>> START MATERIAL PROVIDED

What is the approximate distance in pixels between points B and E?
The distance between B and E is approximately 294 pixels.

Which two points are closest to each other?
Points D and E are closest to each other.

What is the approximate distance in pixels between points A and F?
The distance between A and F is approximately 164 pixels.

>> END MATERIAL PROVIDED
>> START MATERIAL PROVIDED

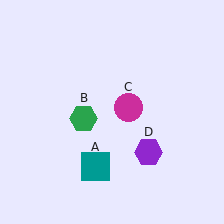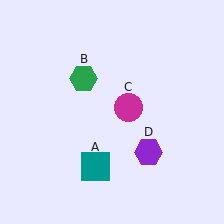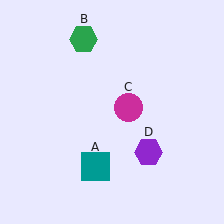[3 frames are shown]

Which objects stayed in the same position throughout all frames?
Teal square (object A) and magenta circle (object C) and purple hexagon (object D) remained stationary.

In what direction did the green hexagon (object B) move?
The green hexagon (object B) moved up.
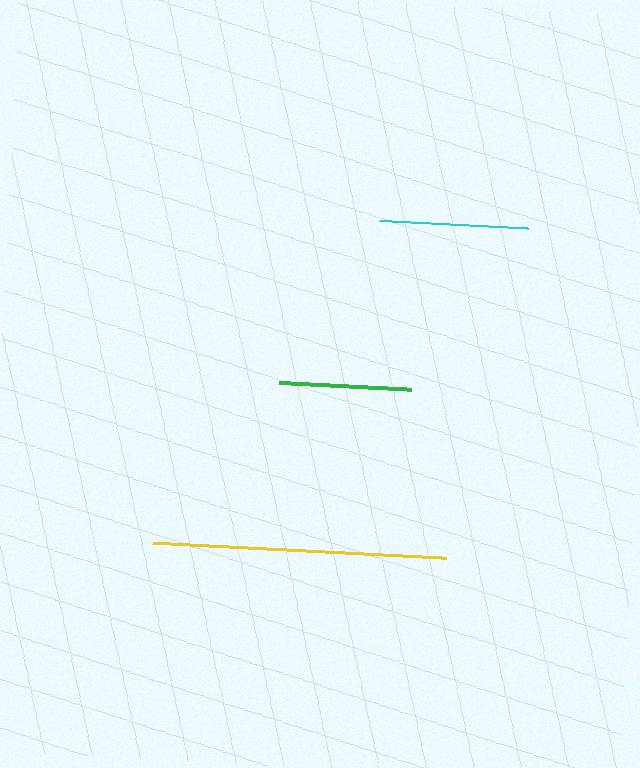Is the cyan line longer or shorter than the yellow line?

>> END MATERIAL PROVIDED
>> START MATERIAL PROVIDED

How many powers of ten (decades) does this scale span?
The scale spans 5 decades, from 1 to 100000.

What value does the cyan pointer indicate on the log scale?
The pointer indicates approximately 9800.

>> END MATERIAL PROVIDED

Begin at the line containing "Which objects stayed", end at the line containing "Is the cyan", and copy those lines word for word, both included. Skip pictures.

● RESULT OF THE TASK
Which objects stayed in the same position throughout all frames?
Teal square (object A) and magenta circle (object C) and purple hexagon (object D) remained stationary.

In what direction did the green hexagon (object B) move?
The green hexagon (object B) moved up.
Is the cyan line longer or shorter than the yellow line?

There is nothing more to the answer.